STATED PROBLEM: Set down every entry word for word. Omit the pictures.

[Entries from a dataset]

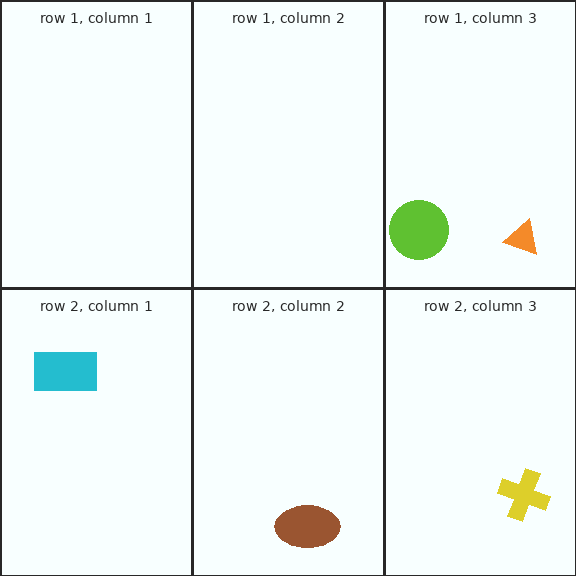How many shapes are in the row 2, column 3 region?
1.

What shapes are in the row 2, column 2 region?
The brown ellipse.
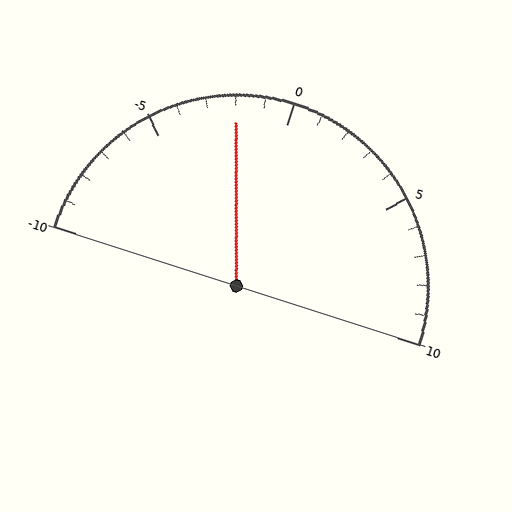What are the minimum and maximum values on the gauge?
The gauge ranges from -10 to 10.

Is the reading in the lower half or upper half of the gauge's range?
The reading is in the lower half of the range (-10 to 10).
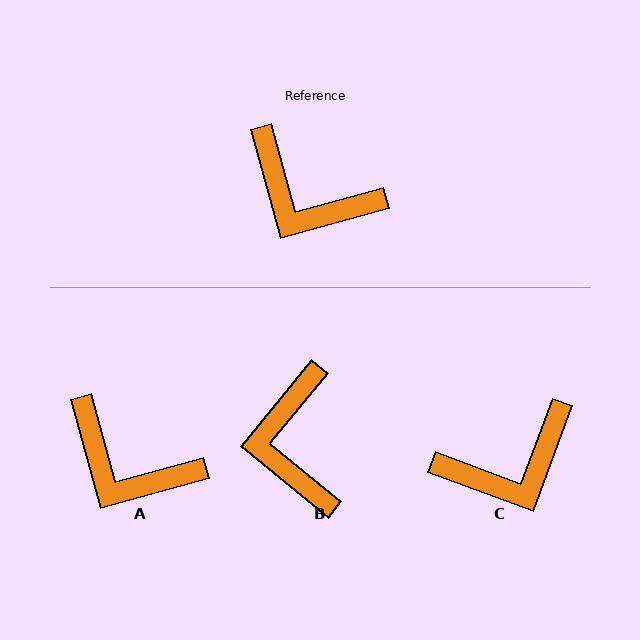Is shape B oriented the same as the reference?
No, it is off by about 55 degrees.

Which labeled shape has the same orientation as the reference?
A.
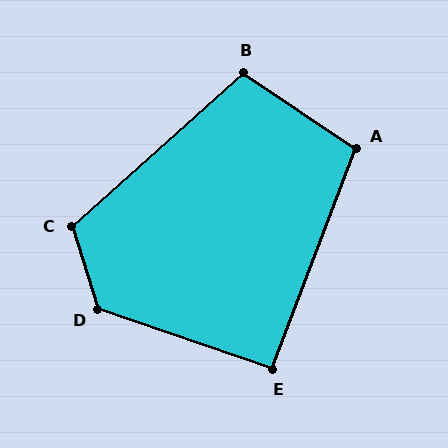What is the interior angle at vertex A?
Approximately 103 degrees (obtuse).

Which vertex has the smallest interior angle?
E, at approximately 92 degrees.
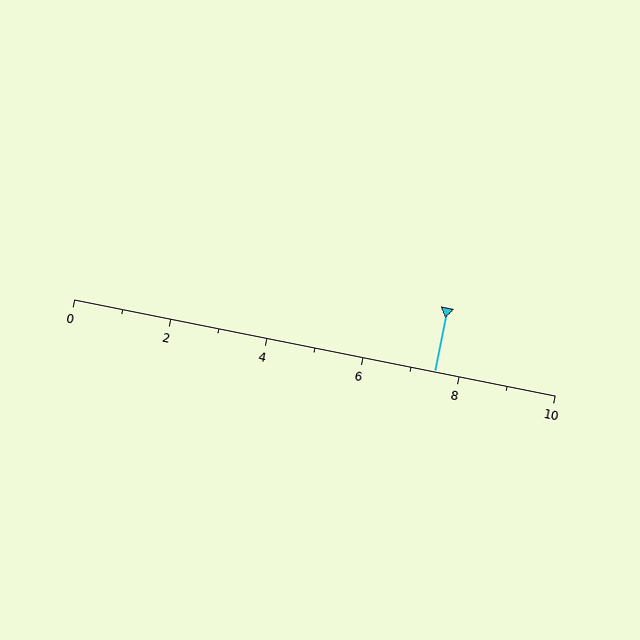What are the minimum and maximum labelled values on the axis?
The axis runs from 0 to 10.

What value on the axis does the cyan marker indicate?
The marker indicates approximately 7.5.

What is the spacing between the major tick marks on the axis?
The major ticks are spaced 2 apart.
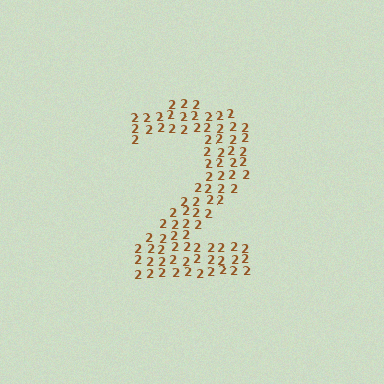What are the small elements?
The small elements are digit 2's.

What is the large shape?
The large shape is the digit 2.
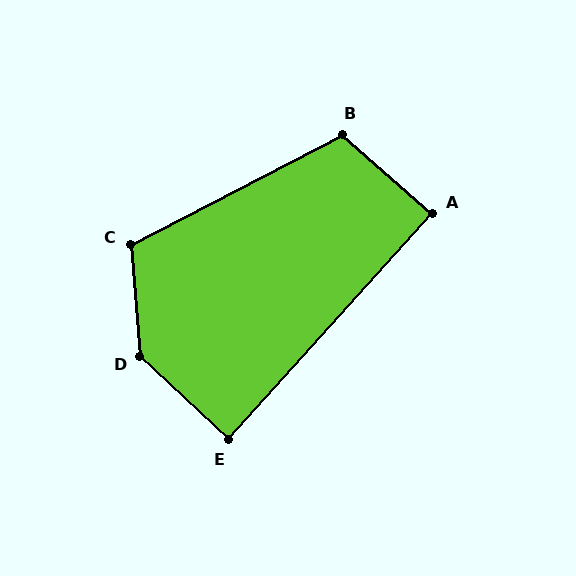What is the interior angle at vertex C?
Approximately 113 degrees (obtuse).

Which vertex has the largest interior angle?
D, at approximately 138 degrees.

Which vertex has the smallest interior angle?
E, at approximately 89 degrees.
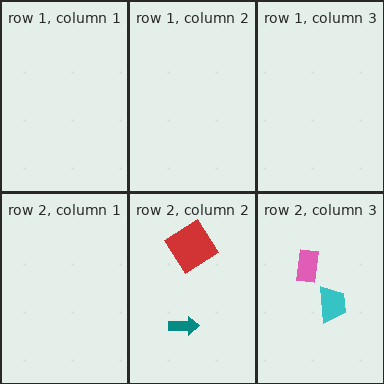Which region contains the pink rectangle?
The row 2, column 3 region.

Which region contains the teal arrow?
The row 2, column 2 region.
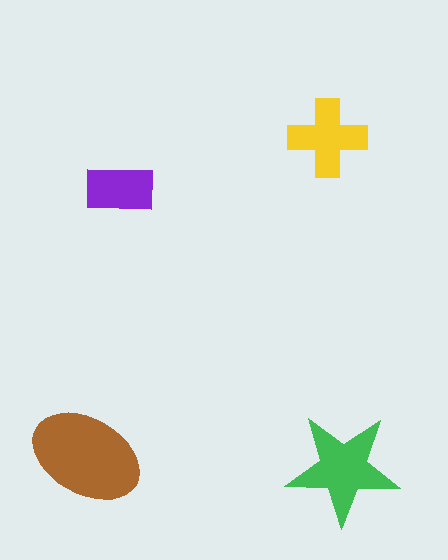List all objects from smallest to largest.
The purple rectangle, the yellow cross, the green star, the brown ellipse.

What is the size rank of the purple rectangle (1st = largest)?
4th.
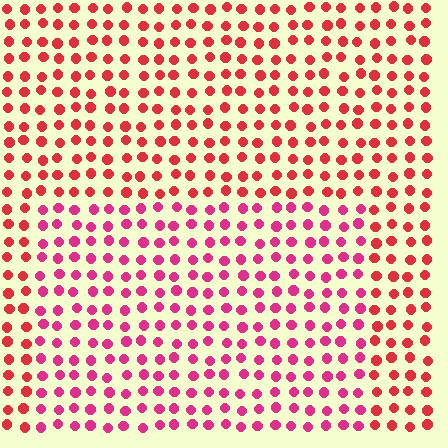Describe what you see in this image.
The image is filled with small red elements in a uniform arrangement. A rectangle-shaped region is visible where the elements are tinted to a slightly different hue, forming a subtle color boundary.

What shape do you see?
I see a rectangle.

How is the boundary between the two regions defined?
The boundary is defined purely by a slight shift in hue (about 27 degrees). Spacing, size, and orientation are identical on both sides.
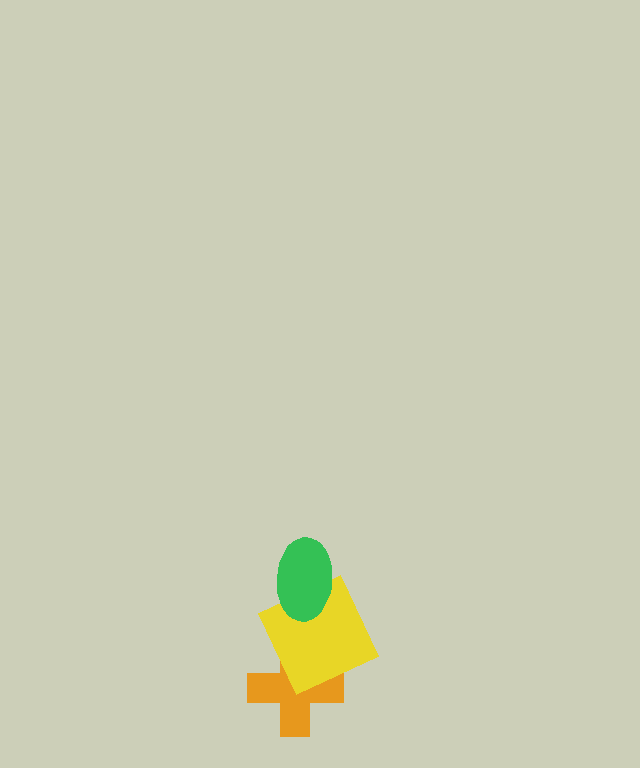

COMPLETED TASK:
How many shapes are in the row 2, column 3 region?
1.

What shapes are in the row 2, column 2 region?
The brown ellipse.
What are the minimum and maximum values on the gauge?
The gauge ranges from -10 to 10.

Is the reading in the lower half or upper half of the gauge's range?
The reading is in the lower half of the range (-10 to 10).
Is shape B oriented the same as the reference?
No, it is off by about 55 degrees.

Which labeled shape has the same orientation as the reference?
A.
What is the interior angle at vertex A?
Approximately 103 degrees (obtuse).

Which vertex has the smallest interior angle?
E, at approximately 92 degrees.
What are the minimum and maximum labelled values on the axis?
The axis runs from 0 to 10.

What value on the axis does the cyan marker indicate?
The marker indicates approximately 7.5.

What is the spacing between the major tick marks on the axis?
The major ticks are spaced 2 apart.
What are the small elements?
The small elements are digit 2's.

What is the large shape?
The large shape is the digit 2.
What is the interior angle at vertex C?
Approximately 113 degrees (obtuse).

Which vertex has the largest interior angle?
D, at approximately 138 degrees.

Which vertex has the smallest interior angle?
E, at approximately 89 degrees.
Which region contains the pink rectangle?
The row 2, column 3 region.

Which region contains the teal arrow?
The row 2, column 2 region.
List all objects from smallest to largest.
The purple rectangle, the yellow cross, the green star, the brown ellipse.

What is the size rank of the purple rectangle (1st = largest)?
4th.
Describe what you see in this image.
The image is filled with small red elements in a uniform arrangement. A rectangle-shaped region is visible where the elements are tinted to a slightly different hue, forming a subtle color boundary.

What shape do you see?
I see a rectangle.

How is the boundary between the two regions defined?
The boundary is defined purely by a slight shift in hue (about 27 degrees). Spacing, size, and orientation are identical on both sides.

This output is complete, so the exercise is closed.